═══ Data for this exercise

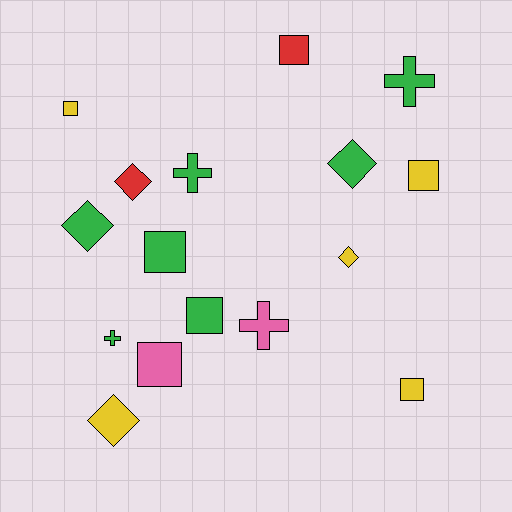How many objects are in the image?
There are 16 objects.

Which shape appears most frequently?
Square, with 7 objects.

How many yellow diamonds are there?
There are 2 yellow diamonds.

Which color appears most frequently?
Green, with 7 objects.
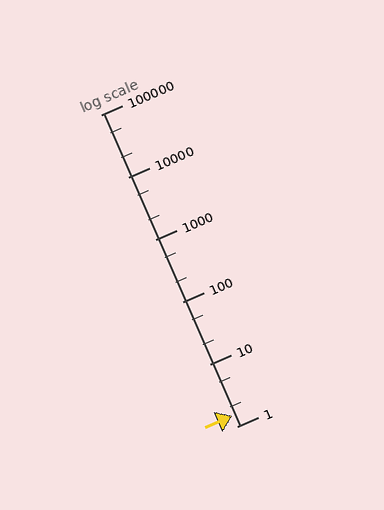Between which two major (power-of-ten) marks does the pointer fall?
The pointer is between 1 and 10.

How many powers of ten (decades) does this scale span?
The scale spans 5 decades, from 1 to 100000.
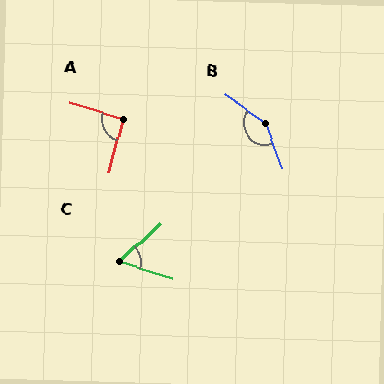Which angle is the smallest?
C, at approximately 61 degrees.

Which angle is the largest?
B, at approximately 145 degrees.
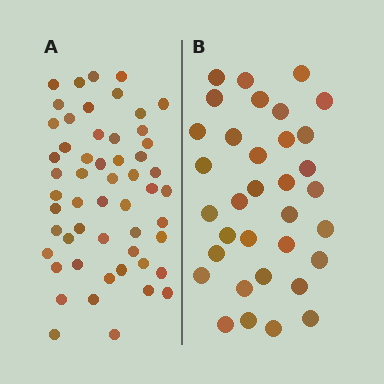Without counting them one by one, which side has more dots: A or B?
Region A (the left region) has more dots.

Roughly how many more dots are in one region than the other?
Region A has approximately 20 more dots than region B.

══════

▶ **Set task**:
Above are the records; reproduce them exactly and leave out the pictures.

▶ **Answer to the task**:
How many objects are in the image?
There are 16 objects.

Which shape appears most frequently?
Square, with 7 objects.

How many yellow diamonds are there?
There are 2 yellow diamonds.

Which color appears most frequently?
Green, with 7 objects.
Between which two major (power-of-ten) marks does the pointer fall?
The pointer is between 1 and 10.

How many powers of ten (decades) does this scale span?
The scale spans 5 decades, from 1 to 100000.
Which angle is the smallest?
C, at approximately 61 degrees.

Which angle is the largest?
B, at approximately 145 degrees.
Without counting them one by one, which side has more dots: A or B?
Region A (the left region) has more dots.

Roughly how many more dots are in one region than the other?
Region A has approximately 20 more dots than region B.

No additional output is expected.